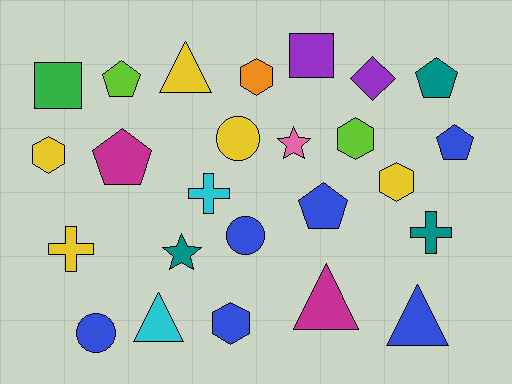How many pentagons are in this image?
There are 5 pentagons.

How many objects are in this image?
There are 25 objects.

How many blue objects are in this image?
There are 6 blue objects.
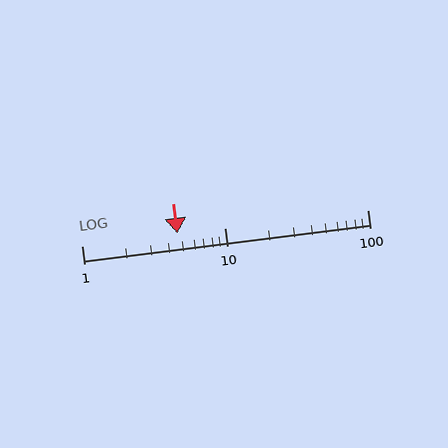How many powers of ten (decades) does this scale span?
The scale spans 2 decades, from 1 to 100.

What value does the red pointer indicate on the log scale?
The pointer indicates approximately 4.7.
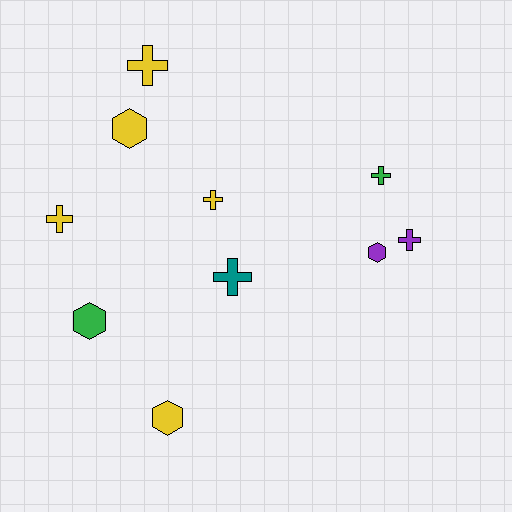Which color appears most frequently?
Yellow, with 5 objects.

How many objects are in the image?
There are 10 objects.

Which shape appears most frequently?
Cross, with 6 objects.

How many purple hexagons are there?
There is 1 purple hexagon.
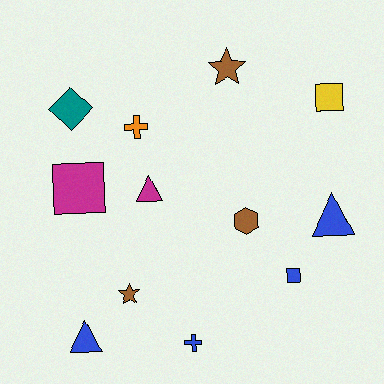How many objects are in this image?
There are 12 objects.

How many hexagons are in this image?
There is 1 hexagon.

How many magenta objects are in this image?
There are 2 magenta objects.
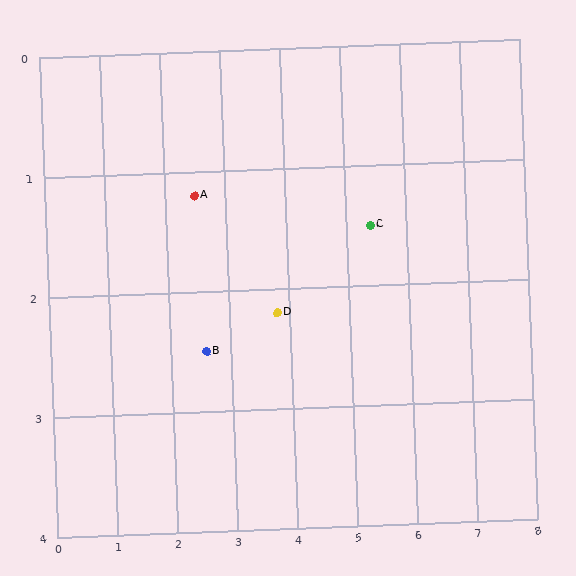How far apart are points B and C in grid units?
Points B and C are about 3.0 grid units apart.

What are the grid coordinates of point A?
Point A is at approximately (2.5, 1.2).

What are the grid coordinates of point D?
Point D is at approximately (3.8, 2.2).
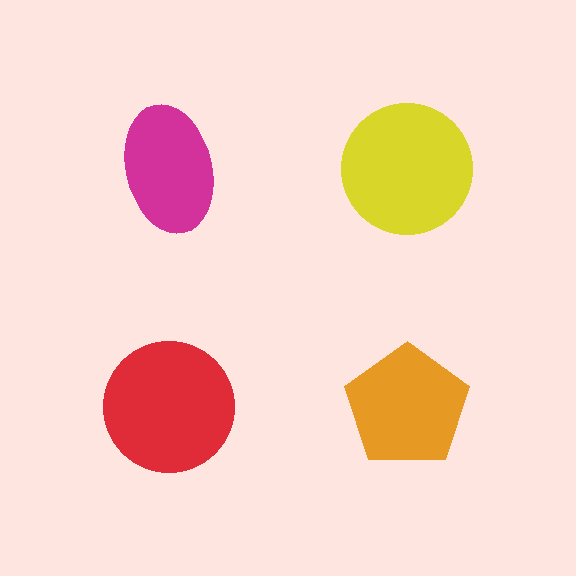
· · · · · · ·
» INSTRUCTION
Repeat every record above exactly, but leave out any pictures.

» EXERCISE SOLUTION
How many pentagons are in this image?
There are 5 pentagons.

How many objects are in this image?
There are 25 objects.

How many blue objects are in this image?
There are 6 blue objects.
How many powers of ten (decades) does this scale span?
The scale spans 2 decades, from 1 to 100.

What value does the red pointer indicate on the log scale?
The pointer indicates approximately 4.7.
Which color appears most frequently?
Yellow, with 5 objects.

How many objects are in the image?
There are 10 objects.

Which shape appears most frequently?
Cross, with 6 objects.

How many purple hexagons are there?
There is 1 purple hexagon.
How many objects are in this image?
There are 12 objects.

How many hexagons are in this image?
There is 1 hexagon.

How many magenta objects are in this image?
There are 2 magenta objects.
How far apart are points B and C in grid units?
Points B and C are about 3.0 grid units apart.

What are the grid coordinates of point A?
Point A is at approximately (2.5, 1.2).

What are the grid coordinates of point D?
Point D is at approximately (3.8, 2.2).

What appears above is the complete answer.